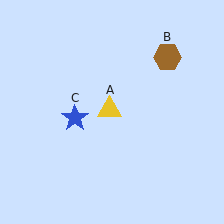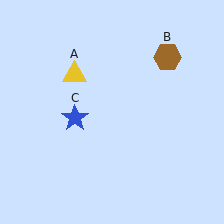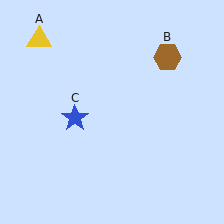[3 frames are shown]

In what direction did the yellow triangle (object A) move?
The yellow triangle (object A) moved up and to the left.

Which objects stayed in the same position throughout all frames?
Brown hexagon (object B) and blue star (object C) remained stationary.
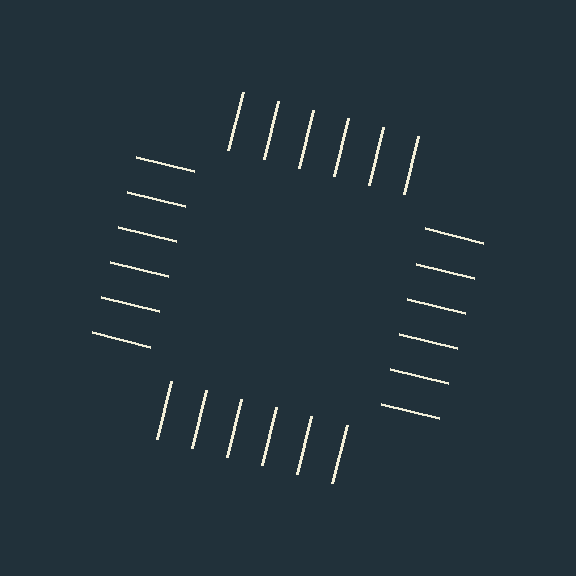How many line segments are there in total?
24 — 6 along each of the 4 edges.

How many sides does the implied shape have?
4 sides — the line-ends trace a square.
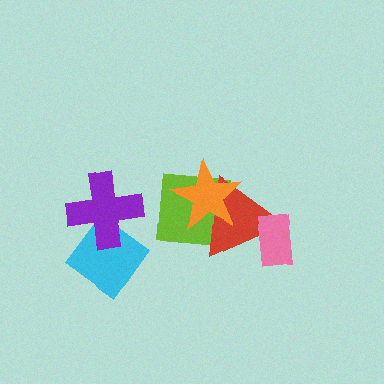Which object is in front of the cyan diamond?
The purple cross is in front of the cyan diamond.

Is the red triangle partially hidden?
Yes, it is partially covered by another shape.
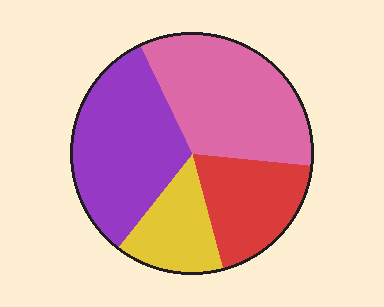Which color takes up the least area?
Yellow, at roughly 15%.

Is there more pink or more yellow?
Pink.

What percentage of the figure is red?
Red takes up about one fifth (1/5) of the figure.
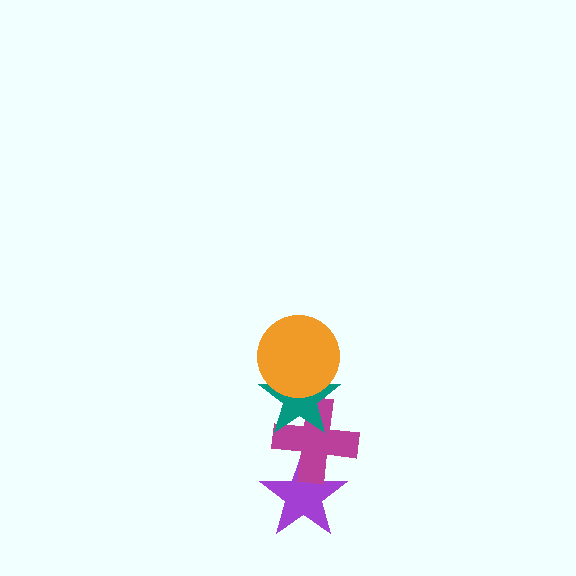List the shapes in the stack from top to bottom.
From top to bottom: the orange circle, the teal star, the magenta cross, the purple star.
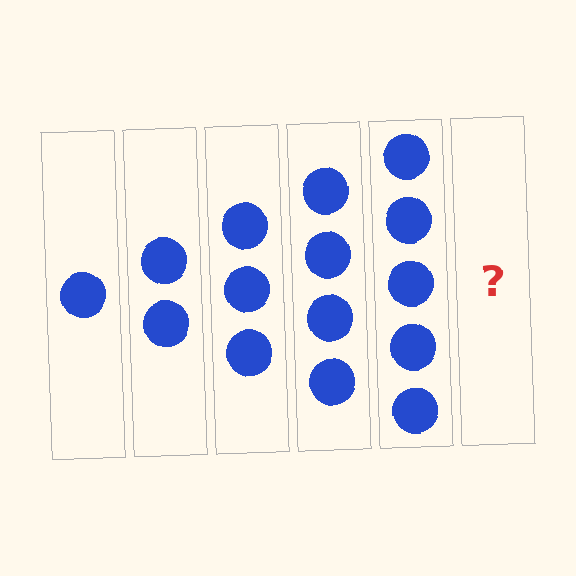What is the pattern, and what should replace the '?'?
The pattern is that each step adds one more circle. The '?' should be 6 circles.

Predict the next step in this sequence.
The next step is 6 circles.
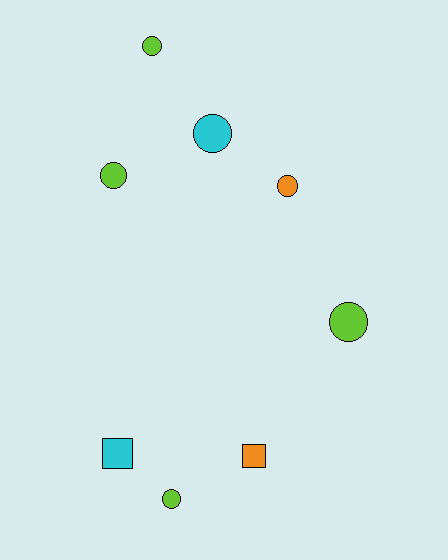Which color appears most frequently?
Lime, with 4 objects.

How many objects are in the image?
There are 8 objects.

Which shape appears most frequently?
Circle, with 6 objects.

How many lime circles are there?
There are 4 lime circles.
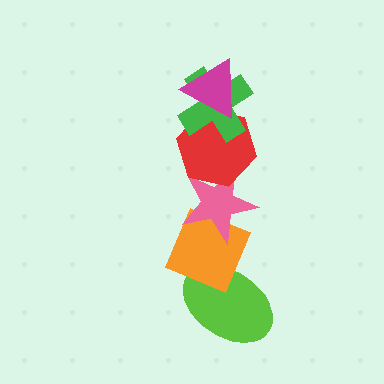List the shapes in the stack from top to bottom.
From top to bottom: the magenta triangle, the green cross, the red hexagon, the pink star, the orange diamond, the lime ellipse.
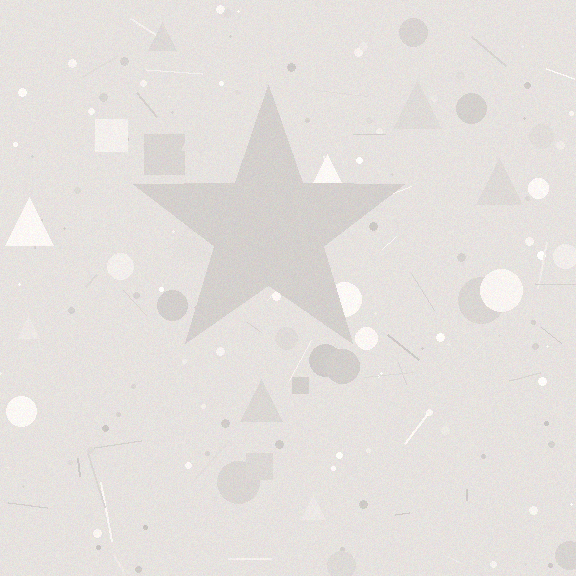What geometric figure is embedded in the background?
A star is embedded in the background.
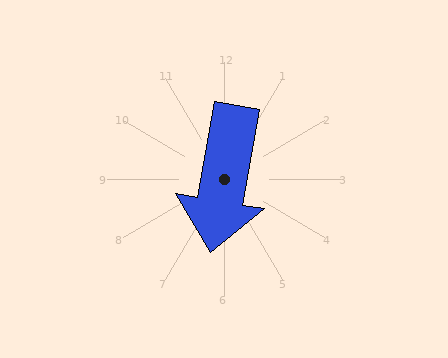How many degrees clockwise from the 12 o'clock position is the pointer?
Approximately 190 degrees.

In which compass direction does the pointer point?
South.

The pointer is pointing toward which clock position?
Roughly 6 o'clock.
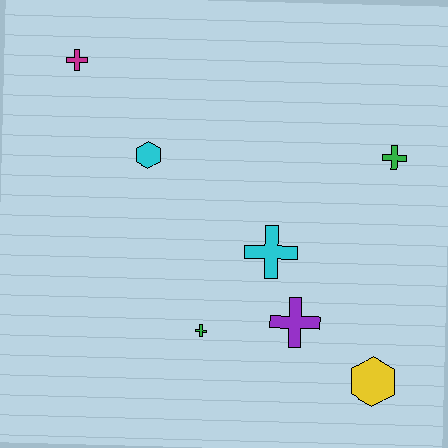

═══

What is required.
Write the records above out again exactly, with no pictures in your copy.

Finished task.
[3 frames are shown]

In what direction did the yellow triangle (object A) move?
The yellow triangle (object A) moved up and to the left.

Which objects stayed in the same position throughout all frames?
Brown hexagon (object B) and blue star (object C) remained stationary.
How many line segments are there in total?
24 — 6 along each of the 4 edges.

How many sides does the implied shape have?
4 sides — the line-ends trace a square.
Which object is in front of the cyan diamond?
The purple cross is in front of the cyan diamond.

Is the red triangle partially hidden?
Yes, it is partially covered by another shape.
Which color takes up the least area?
Yellow, at roughly 15%.

Is there more pink or more yellow?
Pink.

What percentage of the figure is red?
Red takes up about one fifth (1/5) of the figure.
List the shapes in the stack from top to bottom.
From top to bottom: the orange circle, the teal star, the magenta cross, the purple star.
What is the pattern, and what should replace the '?'?
The pattern is that each step adds one more circle. The '?' should be 6 circles.

Predict the next step in this sequence.
The next step is 6 circles.
Which color appears most frequently?
Lime, with 4 objects.

How many objects are in the image?
There are 8 objects.

Which shape appears most frequently?
Circle, with 6 objects.

How many lime circles are there?
There are 4 lime circles.
List the shapes in the stack from top to bottom.
From top to bottom: the magenta triangle, the green cross, the red hexagon, the pink star, the orange diamond, the lime ellipse.
What geometric figure is embedded in the background?
A star is embedded in the background.
How many degrees clockwise from the 12 o'clock position is the pointer?
Approximately 190 degrees.

In which compass direction does the pointer point?
South.

The pointer is pointing toward which clock position?
Roughly 6 o'clock.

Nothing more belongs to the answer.